## TASK REQUIREMENTS
Copy, please, the line with "Which shape is" and each line that follows it through the end of the data below, exactly as given and without pictures.

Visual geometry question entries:
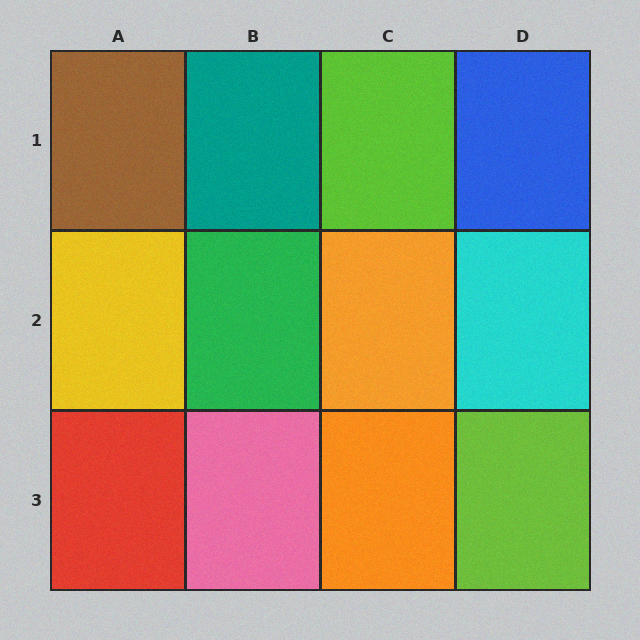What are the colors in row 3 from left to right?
Red, pink, orange, lime.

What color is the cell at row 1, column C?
Lime.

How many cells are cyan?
1 cell is cyan.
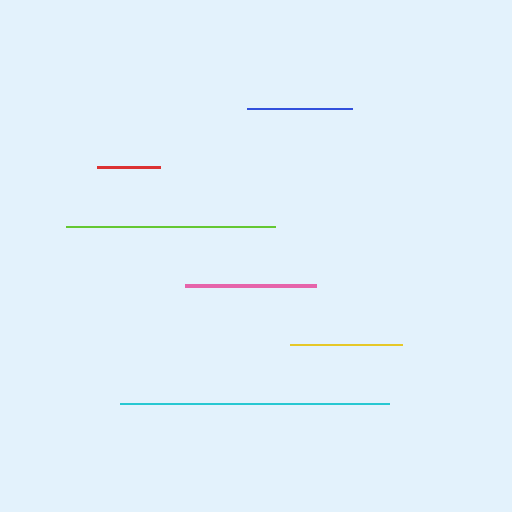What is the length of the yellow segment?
The yellow segment is approximately 112 pixels long.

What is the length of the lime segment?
The lime segment is approximately 209 pixels long.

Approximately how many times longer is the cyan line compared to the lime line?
The cyan line is approximately 1.3 times the length of the lime line.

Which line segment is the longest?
The cyan line is the longest at approximately 269 pixels.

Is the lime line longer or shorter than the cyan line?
The cyan line is longer than the lime line.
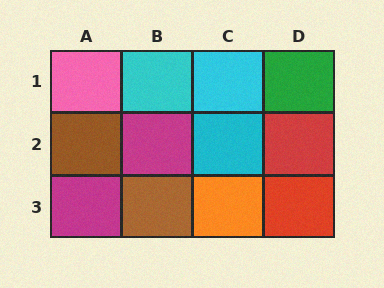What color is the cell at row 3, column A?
Magenta.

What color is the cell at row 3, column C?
Orange.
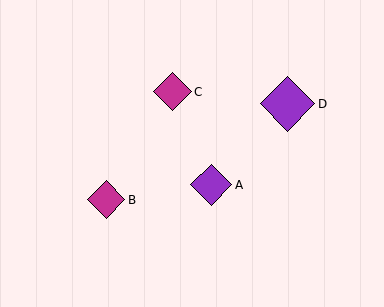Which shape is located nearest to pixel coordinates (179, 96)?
The magenta diamond (labeled C) at (172, 92) is nearest to that location.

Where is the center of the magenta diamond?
The center of the magenta diamond is at (172, 92).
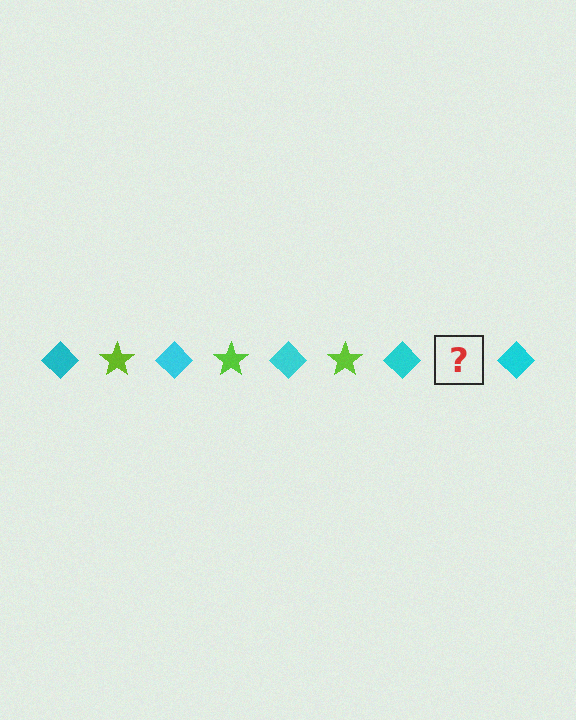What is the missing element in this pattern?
The missing element is a lime star.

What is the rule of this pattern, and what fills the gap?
The rule is that the pattern alternates between cyan diamond and lime star. The gap should be filled with a lime star.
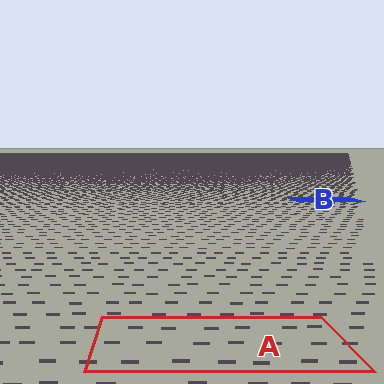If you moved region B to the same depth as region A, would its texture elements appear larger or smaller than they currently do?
They would appear larger. At a closer depth, the same texture elements are projected at a bigger on-screen size.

## TASK SOLUTION
Which shape is located nearest to pixel coordinates (179, 96)?
The magenta diamond (labeled C) at (172, 92) is nearest to that location.

Where is the center of the magenta diamond?
The center of the magenta diamond is at (172, 92).
What is the missing element in this pattern?
The missing element is a lime star.

What is the rule of this pattern, and what fills the gap?
The rule is that the pattern alternates between cyan diamond and lime star. The gap should be filled with a lime star.
If you moved region B to the same depth as region A, would its texture elements appear larger or smaller than they currently do?
They would appear larger. At a closer depth, the same texture elements are projected at a bigger on-screen size.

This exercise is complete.